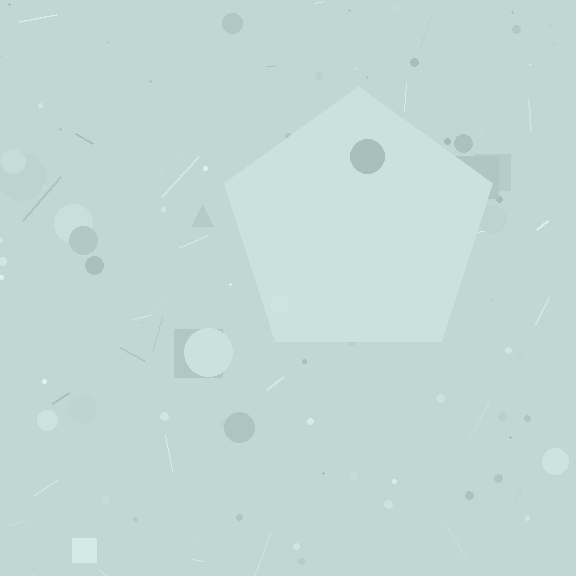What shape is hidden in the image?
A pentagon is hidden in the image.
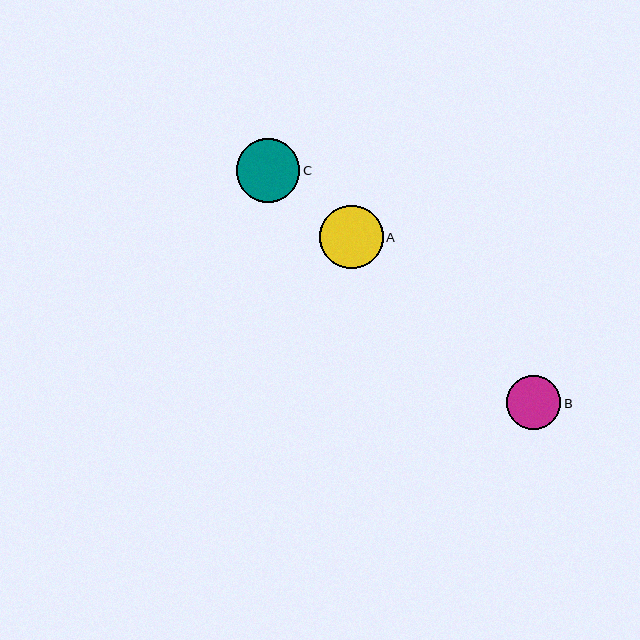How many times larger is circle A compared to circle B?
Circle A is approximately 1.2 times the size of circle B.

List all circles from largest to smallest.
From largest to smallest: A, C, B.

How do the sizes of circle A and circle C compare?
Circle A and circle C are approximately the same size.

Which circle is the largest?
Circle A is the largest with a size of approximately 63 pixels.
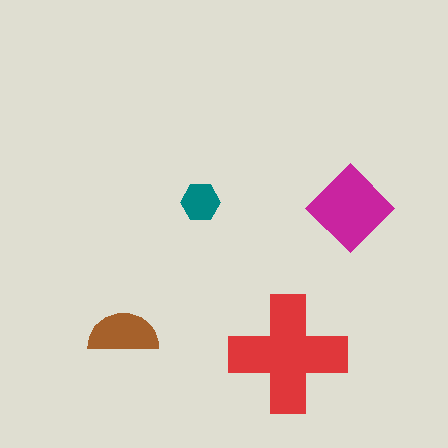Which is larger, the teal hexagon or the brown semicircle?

--------

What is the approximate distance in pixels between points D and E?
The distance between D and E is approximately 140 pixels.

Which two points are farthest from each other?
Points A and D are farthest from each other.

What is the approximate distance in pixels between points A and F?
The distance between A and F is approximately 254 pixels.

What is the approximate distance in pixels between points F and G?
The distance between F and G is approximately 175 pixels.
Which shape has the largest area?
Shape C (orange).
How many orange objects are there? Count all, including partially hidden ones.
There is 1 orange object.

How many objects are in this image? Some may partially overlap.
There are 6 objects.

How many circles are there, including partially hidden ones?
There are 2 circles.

--------

▶ [Objective]
Above are the records. Print exactly the lines from the one containing "List all circles from largest to smallest." to the one containing "Which is larger, the", both included, and nothing else; pictures are excluded.

▶ [Written solution]
List all circles from largest to smallest.
From largest to smallest: A, C, B.

How do the sizes of circle A and circle C compare?
Circle A and circle C are approximately the same size.

Which circle is the largest?
Circle A is the largest with a size of approximately 63 pixels.
Which is larger, the teal hexagon or the brown semicircle?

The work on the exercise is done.